--- start ---
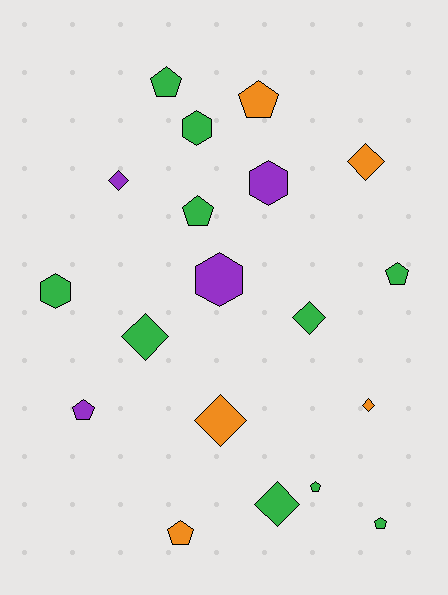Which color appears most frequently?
Green, with 10 objects.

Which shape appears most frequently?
Pentagon, with 8 objects.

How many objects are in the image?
There are 19 objects.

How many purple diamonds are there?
There is 1 purple diamond.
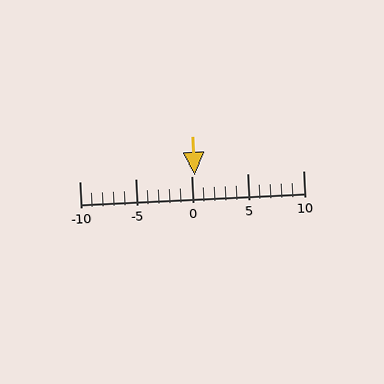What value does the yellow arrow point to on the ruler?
The yellow arrow points to approximately 0.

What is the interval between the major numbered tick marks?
The major tick marks are spaced 5 units apart.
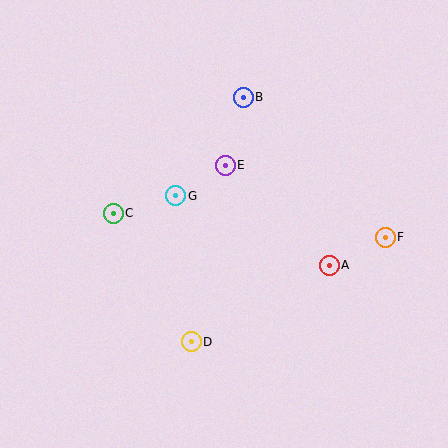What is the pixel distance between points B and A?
The distance between B and A is 189 pixels.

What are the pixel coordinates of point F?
Point F is at (385, 237).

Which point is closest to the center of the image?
Point G at (176, 196) is closest to the center.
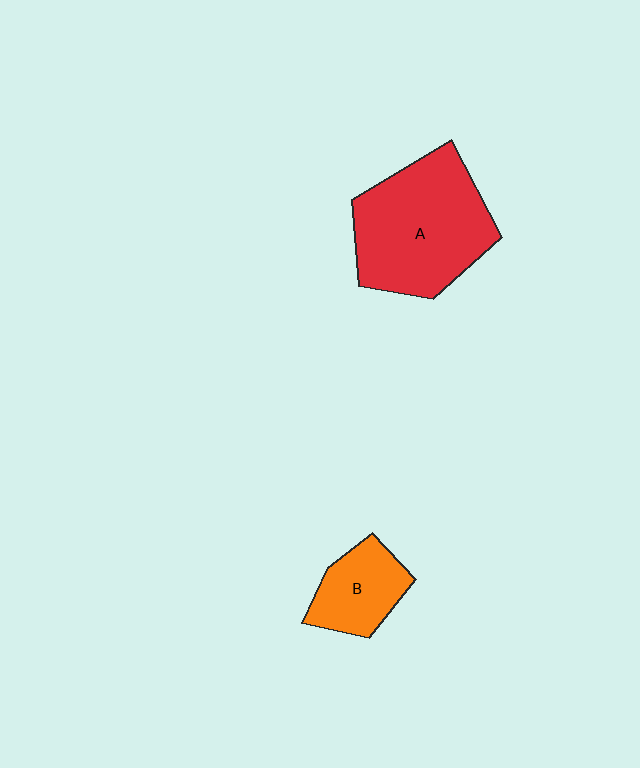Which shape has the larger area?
Shape A (red).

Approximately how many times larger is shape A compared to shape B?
Approximately 2.3 times.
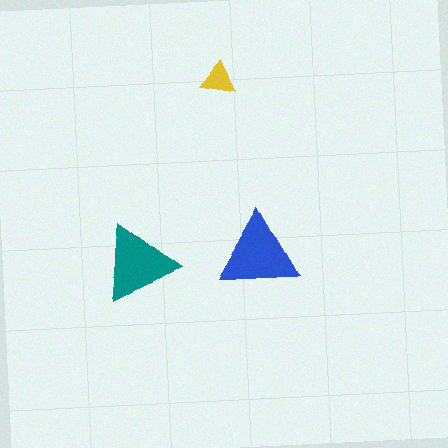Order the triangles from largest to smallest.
the blue one, the teal one, the yellow one.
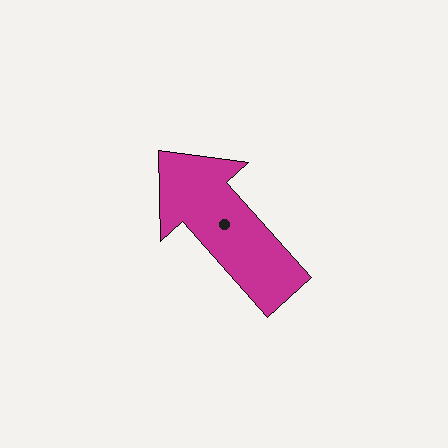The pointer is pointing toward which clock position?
Roughly 11 o'clock.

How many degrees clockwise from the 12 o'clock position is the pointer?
Approximately 318 degrees.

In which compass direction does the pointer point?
Northwest.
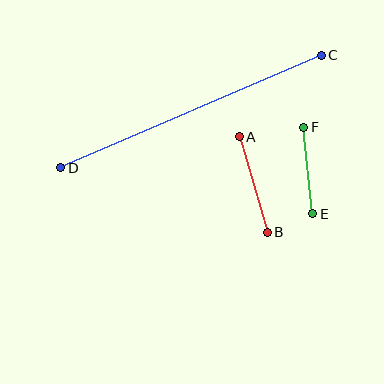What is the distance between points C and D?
The distance is approximately 283 pixels.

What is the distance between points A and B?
The distance is approximately 99 pixels.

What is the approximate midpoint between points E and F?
The midpoint is at approximately (308, 171) pixels.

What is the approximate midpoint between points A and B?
The midpoint is at approximately (253, 185) pixels.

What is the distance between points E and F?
The distance is approximately 87 pixels.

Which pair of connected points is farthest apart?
Points C and D are farthest apart.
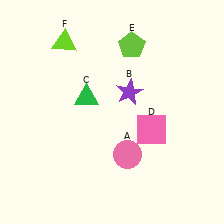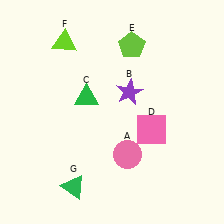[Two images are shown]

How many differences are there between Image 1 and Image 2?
There is 1 difference between the two images.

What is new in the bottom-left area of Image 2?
A green triangle (G) was added in the bottom-left area of Image 2.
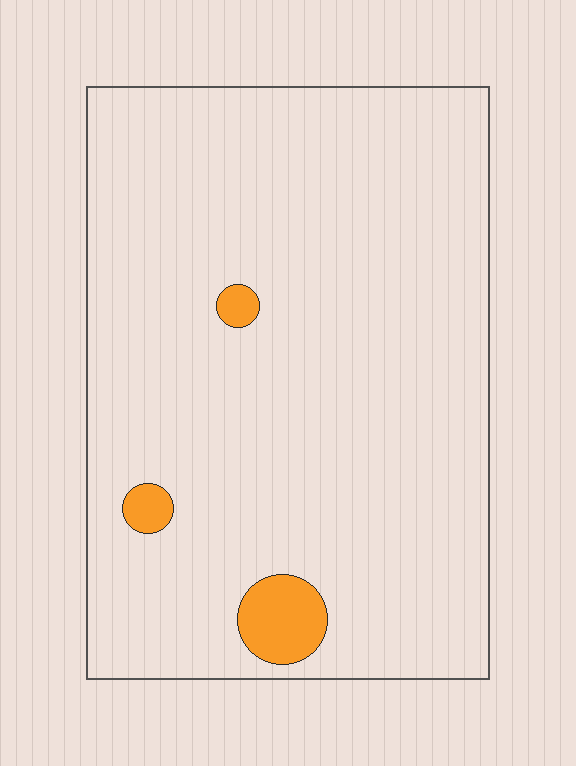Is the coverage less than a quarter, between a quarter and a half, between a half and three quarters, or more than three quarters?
Less than a quarter.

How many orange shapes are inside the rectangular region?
3.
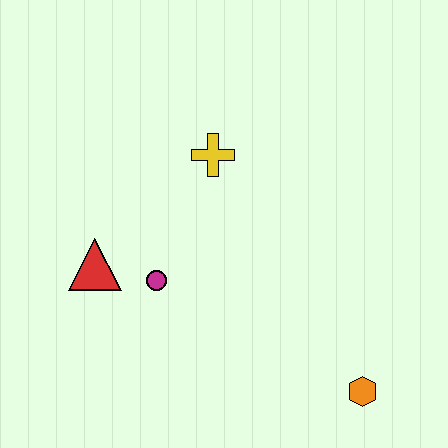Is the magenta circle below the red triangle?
Yes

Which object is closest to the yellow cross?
The magenta circle is closest to the yellow cross.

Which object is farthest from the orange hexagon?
The red triangle is farthest from the orange hexagon.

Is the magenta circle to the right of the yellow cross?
No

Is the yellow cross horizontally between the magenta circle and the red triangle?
No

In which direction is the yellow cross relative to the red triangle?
The yellow cross is to the right of the red triangle.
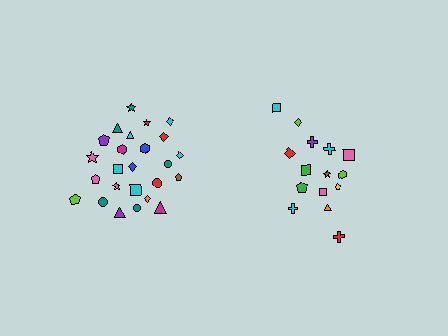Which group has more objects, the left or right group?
The left group.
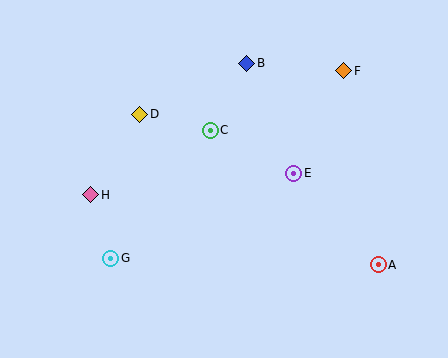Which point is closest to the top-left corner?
Point D is closest to the top-left corner.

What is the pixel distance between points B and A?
The distance between B and A is 241 pixels.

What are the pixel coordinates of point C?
Point C is at (210, 130).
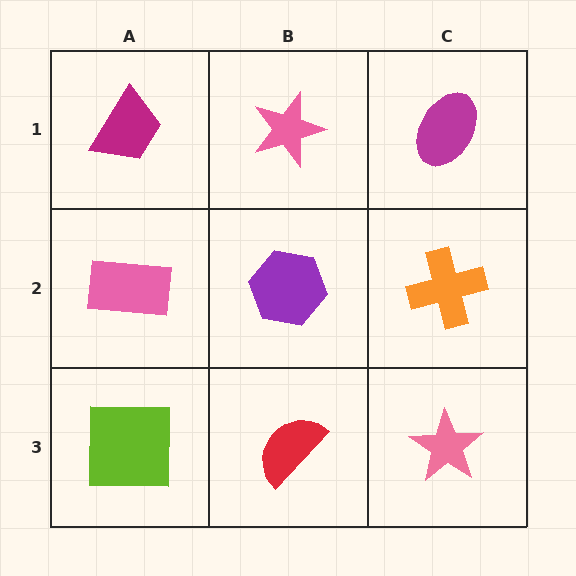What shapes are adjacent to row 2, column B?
A pink star (row 1, column B), a red semicircle (row 3, column B), a pink rectangle (row 2, column A), an orange cross (row 2, column C).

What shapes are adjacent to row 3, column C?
An orange cross (row 2, column C), a red semicircle (row 3, column B).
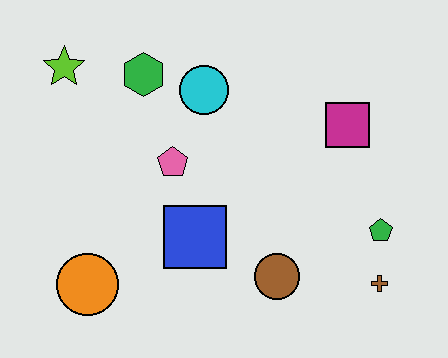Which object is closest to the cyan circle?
The green hexagon is closest to the cyan circle.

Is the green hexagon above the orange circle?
Yes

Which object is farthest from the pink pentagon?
The brown cross is farthest from the pink pentagon.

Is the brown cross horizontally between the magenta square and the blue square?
No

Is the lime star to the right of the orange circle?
No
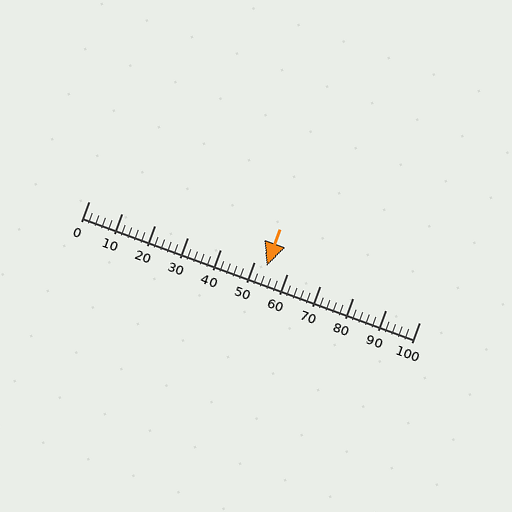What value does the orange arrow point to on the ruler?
The orange arrow points to approximately 54.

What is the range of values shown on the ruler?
The ruler shows values from 0 to 100.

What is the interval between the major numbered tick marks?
The major tick marks are spaced 10 units apart.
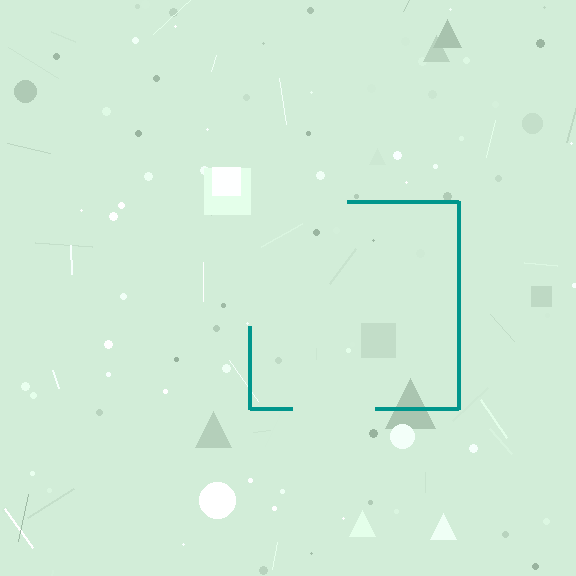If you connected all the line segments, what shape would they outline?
They would outline a square.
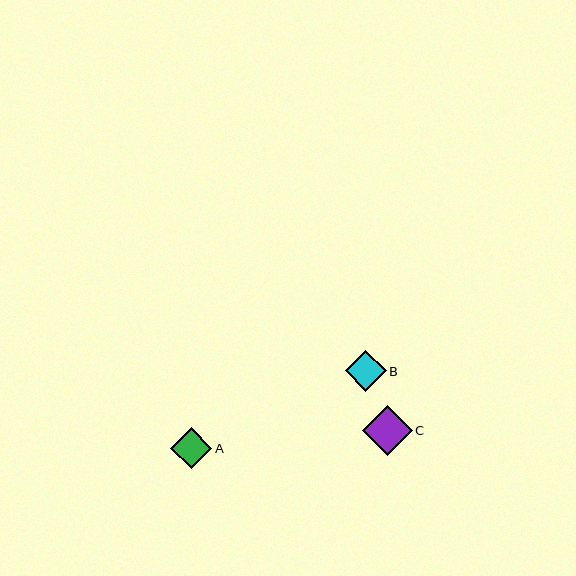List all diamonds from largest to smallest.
From largest to smallest: C, B, A.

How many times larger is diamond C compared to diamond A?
Diamond C is approximately 1.2 times the size of diamond A.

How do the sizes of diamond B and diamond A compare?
Diamond B and diamond A are approximately the same size.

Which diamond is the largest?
Diamond C is the largest with a size of approximately 50 pixels.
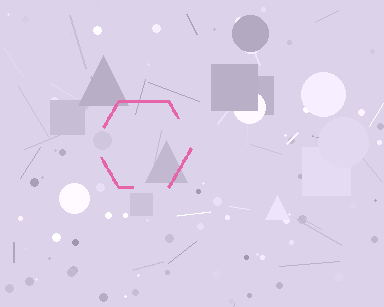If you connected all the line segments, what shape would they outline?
They would outline a hexagon.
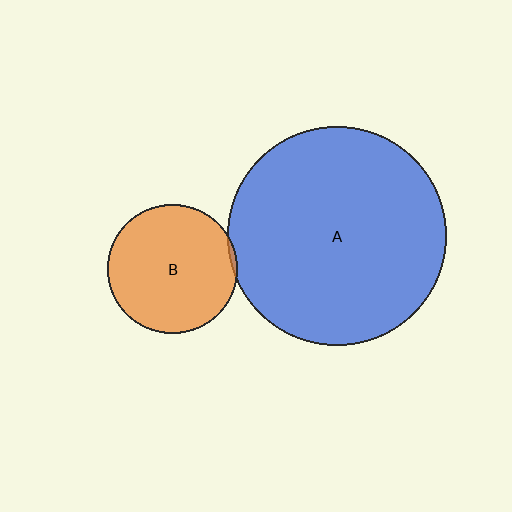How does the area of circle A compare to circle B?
Approximately 2.9 times.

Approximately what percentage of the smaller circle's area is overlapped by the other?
Approximately 5%.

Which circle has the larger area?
Circle A (blue).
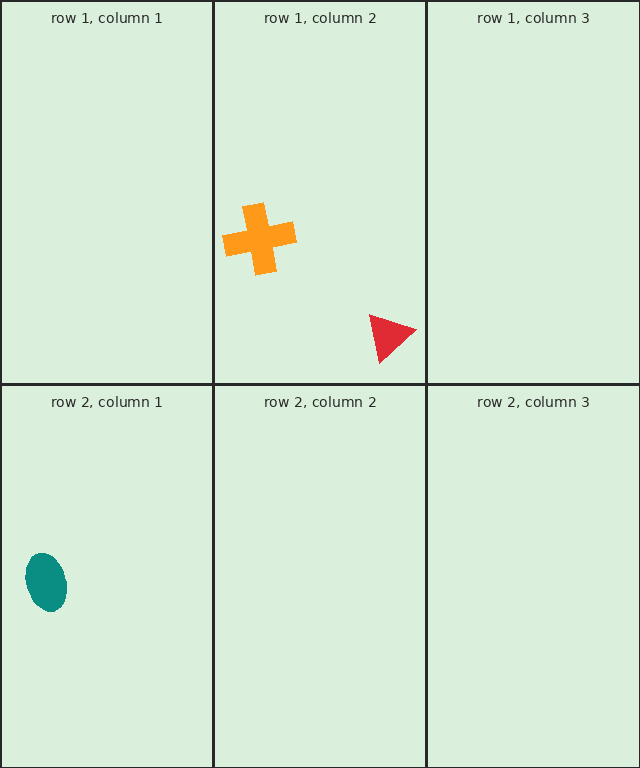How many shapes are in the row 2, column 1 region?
1.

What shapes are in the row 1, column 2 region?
The orange cross, the red triangle.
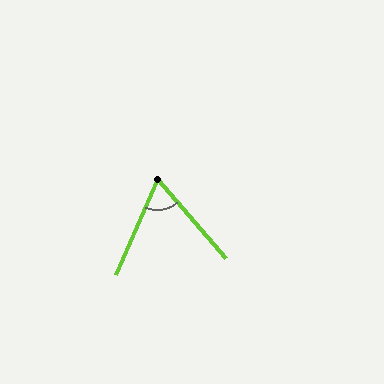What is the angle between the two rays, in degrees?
Approximately 64 degrees.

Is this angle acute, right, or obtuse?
It is acute.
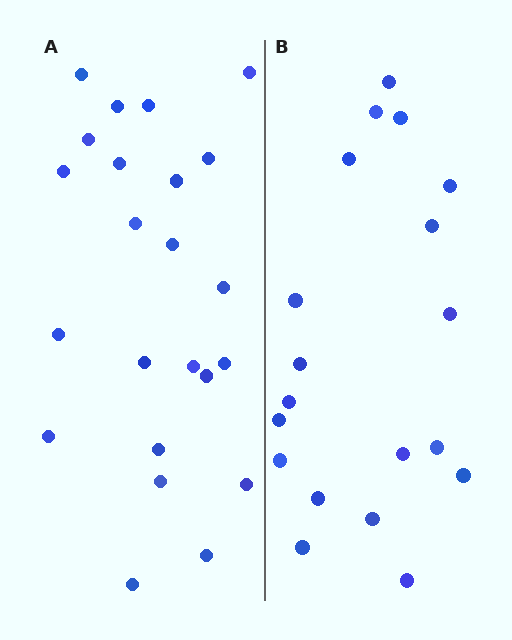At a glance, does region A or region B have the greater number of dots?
Region A (the left region) has more dots.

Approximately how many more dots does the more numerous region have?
Region A has about 4 more dots than region B.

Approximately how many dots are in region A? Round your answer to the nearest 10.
About 20 dots. (The exact count is 23, which rounds to 20.)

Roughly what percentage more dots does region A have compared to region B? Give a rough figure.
About 20% more.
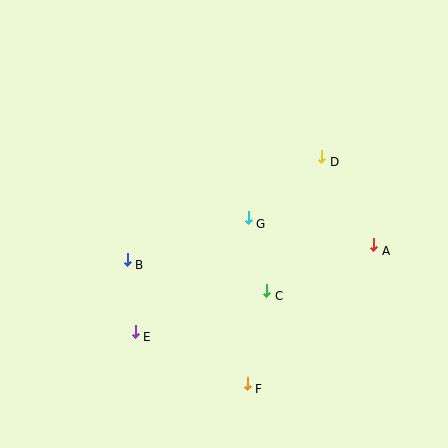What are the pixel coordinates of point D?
Point D is at (322, 162).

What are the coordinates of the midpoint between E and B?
The midpoint between E and B is at (131, 301).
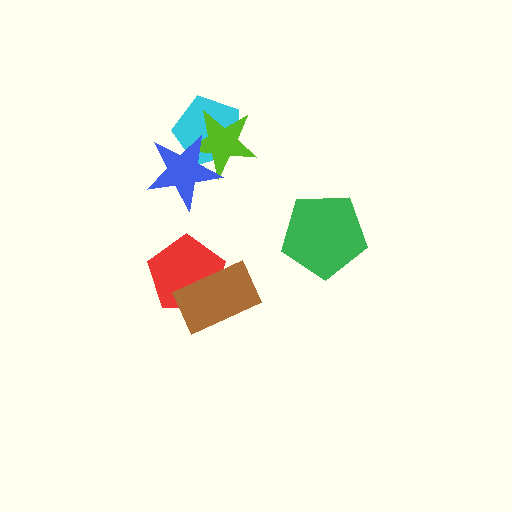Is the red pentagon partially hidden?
Yes, it is partially covered by another shape.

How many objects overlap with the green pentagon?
0 objects overlap with the green pentagon.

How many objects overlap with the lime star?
2 objects overlap with the lime star.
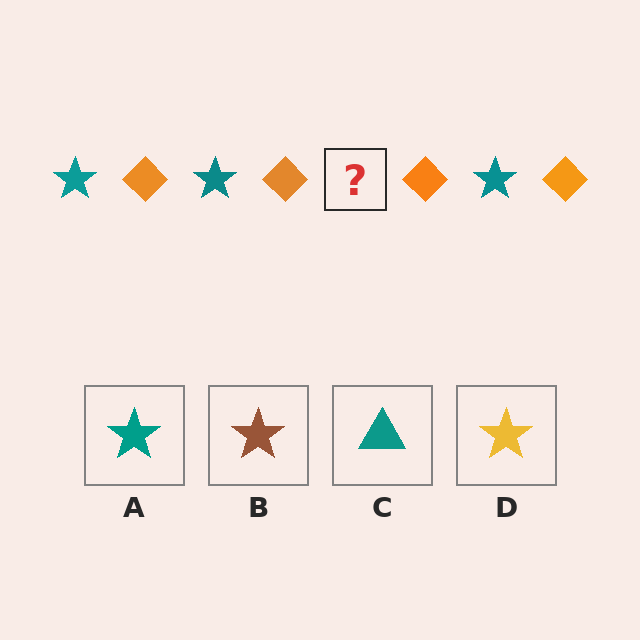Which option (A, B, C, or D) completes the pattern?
A.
--- end ---
◆ Task prompt
Pictures are excluded; copy all other data exactly as shown.

◆ The answer
Which color appears most frequently?
Green, with 10 objects.

Which shape appears most frequently?
Pentagon, with 8 objects.

How many objects are in the image?
There are 19 objects.

How many purple diamonds are there?
There is 1 purple diamond.
What value does the yellow arrow point to on the ruler?
The yellow arrow points to approximately 0.

What is the interval between the major numbered tick marks?
The major tick marks are spaced 5 units apart.
What is the pixel distance between points B and A?
The distance between B and A is 189 pixels.

What are the pixel coordinates of point F?
Point F is at (385, 237).

Which point is closest to the center of the image?
Point G at (176, 196) is closest to the center.
Which shape has the larger area?
Shape A (red).

Approximately how many times larger is shape A compared to shape B?
Approximately 2.3 times.
Order the triangles from largest to smallest.
the blue one, the teal one, the yellow one.
The pointer is pointing toward which clock position?
Roughly 11 o'clock.

How many degrees clockwise from the 12 o'clock position is the pointer?
Approximately 318 degrees.

In which compass direction does the pointer point?
Northwest.
What is the distance between points C and D?
The distance is approximately 283 pixels.

What is the distance between points A and B?
The distance is approximately 99 pixels.

What is the approximate midpoint between points E and F?
The midpoint is at approximately (308, 171) pixels.

What is the approximate midpoint between points A and B?
The midpoint is at approximately (253, 185) pixels.

What is the distance between points E and F?
The distance is approximately 87 pixels.

Which pair of connected points is farthest apart?
Points C and D are farthest apart.
[Two images are shown]

How many differences are there between Image 1 and Image 2?
There is 1 difference between the two images.

What is new in the bottom-left area of Image 2?
A green triangle (G) was added in the bottom-left area of Image 2.
Is the coverage less than a quarter, between a quarter and a half, between a half and three quarters, or more than three quarters?
Less than a quarter.

How many orange shapes are inside the rectangular region?
3.
Is the magenta circle below the red triangle?
Yes

Which object is closest to the yellow cross?
The magenta circle is closest to the yellow cross.

Which object is farthest from the orange hexagon?
The red triangle is farthest from the orange hexagon.

Is the magenta circle to the right of the yellow cross?
No

Is the yellow cross horizontally between the magenta circle and the red triangle?
No

In which direction is the yellow cross relative to the red triangle?
The yellow cross is to the right of the red triangle.
Which group has more objects, the left or right group?
The left group.
Which point is closest to the top-left corner?
Point D is closest to the top-left corner.

What is the pixel distance between points B and A?
The distance between B and A is 241 pixels.

What are the pixel coordinates of point C?
Point C is at (210, 130).
What shapes are adjacent to row 2, column B?
A pink star (row 1, column B), a red semicircle (row 3, column B), a pink rectangle (row 2, column A), an orange cross (row 2, column C).

What shapes are adjacent to row 3, column C?
An orange cross (row 2, column C), a red semicircle (row 3, column B).
Which object is closest to the cyan circle?
The green hexagon is closest to the cyan circle.

Is the green hexagon above the orange circle?
Yes

Which object is farthest from the pink pentagon?
The brown cross is farthest from the pink pentagon.

Is the brown cross horizontally between the magenta square and the blue square?
No

Is the lime star to the right of the orange circle?
No
What value does the orange arrow point to on the ruler?
The orange arrow points to approximately 54.

What is the range of values shown on the ruler?
The ruler shows values from 0 to 100.

What is the interval between the major numbered tick marks?
The major tick marks are spaced 10 units apart.
If you connected all the line segments, what shape would they outline?
They would outline a square.
List all diamonds from largest to smallest.
From largest to smallest: C, B, A.

How many times larger is diamond C compared to diamond A?
Diamond C is approximately 1.2 times the size of diamond A.

How do the sizes of diamond B and diamond A compare?
Diamond B and diamond A are approximately the same size.

Which diamond is the largest?
Diamond C is the largest with a size of approximately 50 pixels.
If you connected all the line segments, what shape would they outline?
They would outline a hexagon.
How does the area of circle A compare to circle B?
Approximately 2.9 times.

Approximately what percentage of the smaller circle's area is overlapped by the other?
Approximately 5%.

Which circle has the larger area?
Circle A (blue).
How many shapes are in the row 2, column 1 region?
1.

What shapes are in the row 1, column 2 region?
The orange cross, the red triangle.
What is the angle between the two rays, in degrees?
Approximately 64 degrees.

Is this angle acute, right, or obtuse?
It is acute.
At a glance, does region A or region B have the greater number of dots?
Region A (the left region) has more dots.

Approximately how many more dots does the more numerous region have?
Region A has about 4 more dots than region B.

Approximately how many dots are in region A? Round your answer to the nearest 10.
About 20 dots. (The exact count is 23, which rounds to 20.)

Roughly what percentage more dots does region A have compared to region B? Give a rough figure.
About 20% more.
What are the pixel coordinates of point D?
Point D is at (322, 162).

What are the coordinates of the midpoint between E and B?
The midpoint between E and B is at (131, 301).
Is the red pentagon partially hidden?
Yes, it is partially covered by another shape.

How many objects overlap with the green pentagon?
0 objects overlap with the green pentagon.

How many objects overlap with the lime star?
2 objects overlap with the lime star.
Which option (A, B, C, or D) completes the pattern?
A.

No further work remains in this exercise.